GOAL
Output the data word for word, dropping every image.

Geometric figure dataset entries:
»»
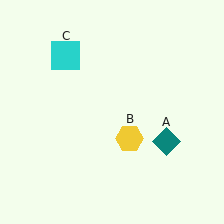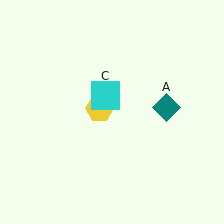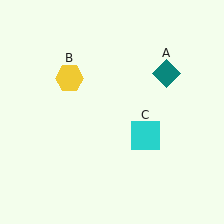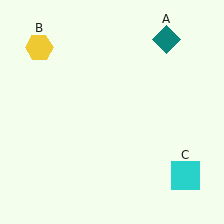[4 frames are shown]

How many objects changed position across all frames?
3 objects changed position: teal diamond (object A), yellow hexagon (object B), cyan square (object C).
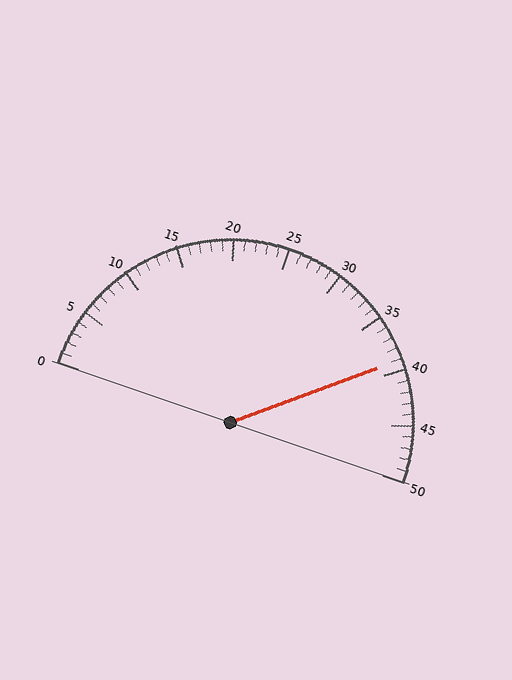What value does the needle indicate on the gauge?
The needle indicates approximately 39.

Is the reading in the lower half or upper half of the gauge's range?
The reading is in the upper half of the range (0 to 50).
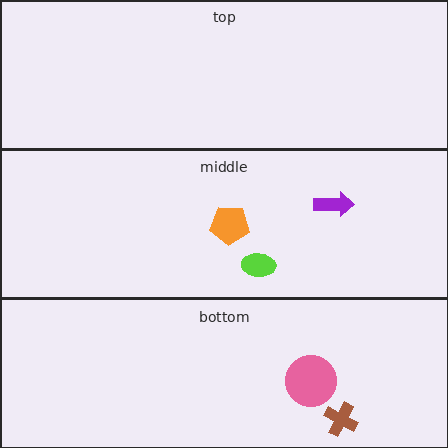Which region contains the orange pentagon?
The middle region.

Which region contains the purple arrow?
The middle region.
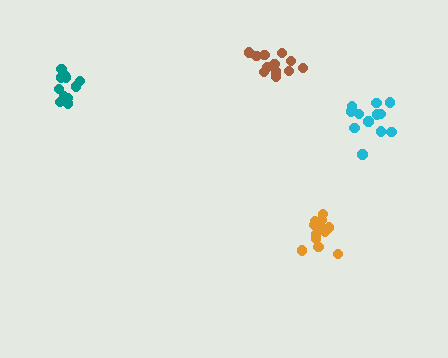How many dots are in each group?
Group 1: 13 dots, Group 2: 13 dots, Group 3: 12 dots, Group 4: 11 dots (49 total).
««
RESULT OF THIS EXERCISE
[4 frames are shown]

How many objects changed position across all frames?
3 objects changed position: teal diamond (object A), yellow hexagon (object B), cyan square (object C).
What value does the needle indicate on the gauge?
The needle indicates approximately 39.

Is the reading in the lower half or upper half of the gauge's range?
The reading is in the upper half of the range (0 to 50).
Which region contains the orange pentagon?
The middle region.

Which region contains the purple arrow?
The middle region.
How many dots are in each group?
Group 1: 13 dots, Group 2: 13 dots, Group 3: 12 dots, Group 4: 11 dots (49 total).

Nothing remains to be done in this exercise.